• **SHORT PROBLEM**: Reproduce the lines below exactly, from the one containing "Is the orange" through the one containing "Which cluster is highest up?", both included. Leave out any pictures.

• **DATA LISTING**:

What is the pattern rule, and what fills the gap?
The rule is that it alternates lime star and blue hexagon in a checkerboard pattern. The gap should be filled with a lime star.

==

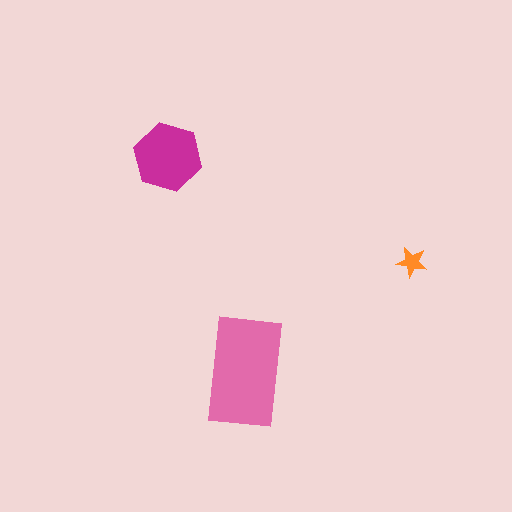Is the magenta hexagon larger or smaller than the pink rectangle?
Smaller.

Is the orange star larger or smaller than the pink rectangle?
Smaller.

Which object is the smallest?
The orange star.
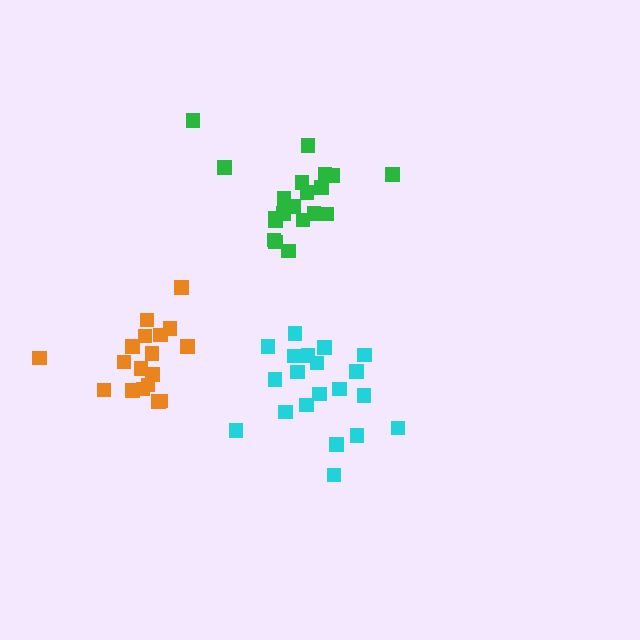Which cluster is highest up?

• **ANSWER TO THIS TASK**:
Is the orange star larger or smaller than the pink rectangle?
Smaller.

Which object is the smallest?
The orange star.
Which cluster is highest up?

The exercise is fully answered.